Copy out the listing that follows exactly, dropping every picture.

++++ Information provided ++++

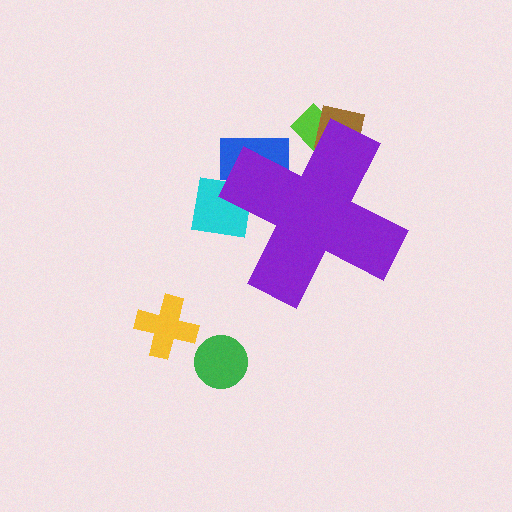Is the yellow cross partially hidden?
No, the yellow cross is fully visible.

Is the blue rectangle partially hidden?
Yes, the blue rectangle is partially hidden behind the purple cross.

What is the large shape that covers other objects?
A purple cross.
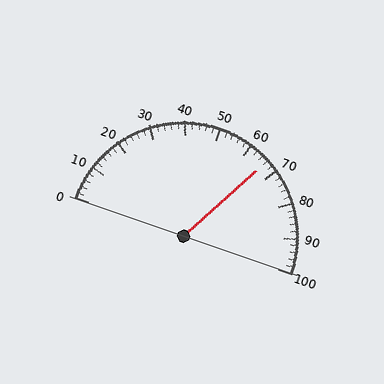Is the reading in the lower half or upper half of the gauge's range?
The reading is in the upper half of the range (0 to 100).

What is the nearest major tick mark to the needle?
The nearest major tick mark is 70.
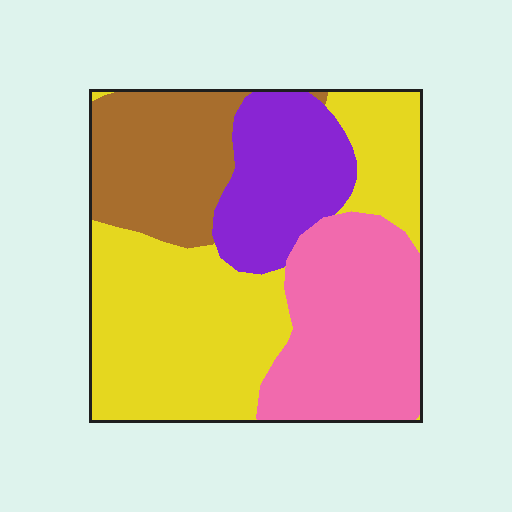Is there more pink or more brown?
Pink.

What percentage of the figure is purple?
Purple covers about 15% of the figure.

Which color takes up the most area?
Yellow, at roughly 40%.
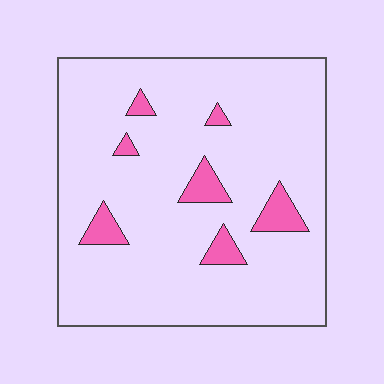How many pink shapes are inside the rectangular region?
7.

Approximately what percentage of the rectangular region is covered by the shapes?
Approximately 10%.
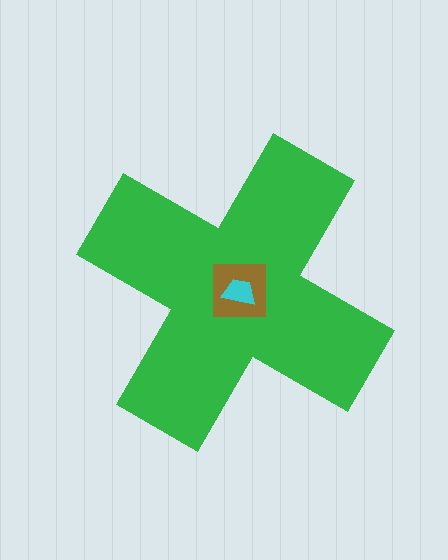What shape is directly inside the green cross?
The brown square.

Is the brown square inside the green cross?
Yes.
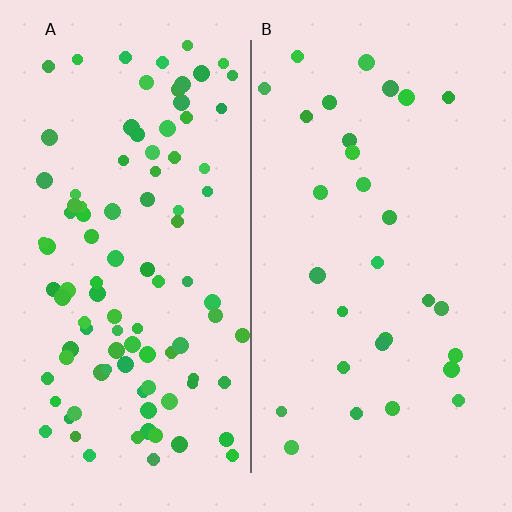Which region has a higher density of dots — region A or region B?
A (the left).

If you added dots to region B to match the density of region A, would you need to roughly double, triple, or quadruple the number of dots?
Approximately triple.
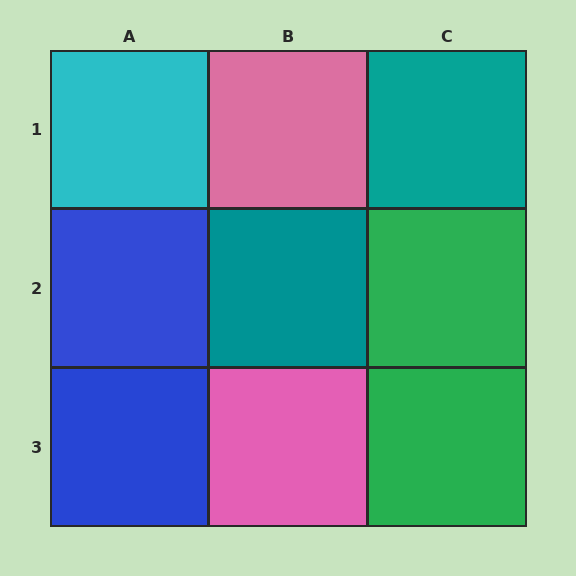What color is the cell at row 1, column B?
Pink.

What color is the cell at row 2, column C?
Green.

++++

_Answer below_
Is the yellow cross partially hidden?
No, the yellow cross is fully visible.

Is the blue rectangle partially hidden?
Yes, the blue rectangle is partially hidden behind the purple cross.

What is the large shape that covers other objects?
A purple cross.
Is the reading in the lower half or upper half of the gauge's range?
The reading is in the upper half of the range (0 to 100).

What is the nearest major tick mark to the needle?
The nearest major tick mark is 70.
Is there more pink or more brown?
Pink.

What percentage of the figure is purple?
Purple covers about 15% of the figure.

Which color takes up the most area?
Yellow, at roughly 40%.
How many pink shapes are inside the rectangular region?
7.

Approximately what percentage of the rectangular region is covered by the shapes?
Approximately 10%.
What shape is directly inside the green cross?
The brown square.

Is the brown square inside the green cross?
Yes.
Which region has a higher density of dots — region A or region B?
A (the left).

If you added dots to region B to match the density of region A, would you need to roughly double, triple, or quadruple the number of dots?
Approximately triple.
What color is the cell at row 1, column B?
Pink.

What color is the cell at row 2, column C?
Green.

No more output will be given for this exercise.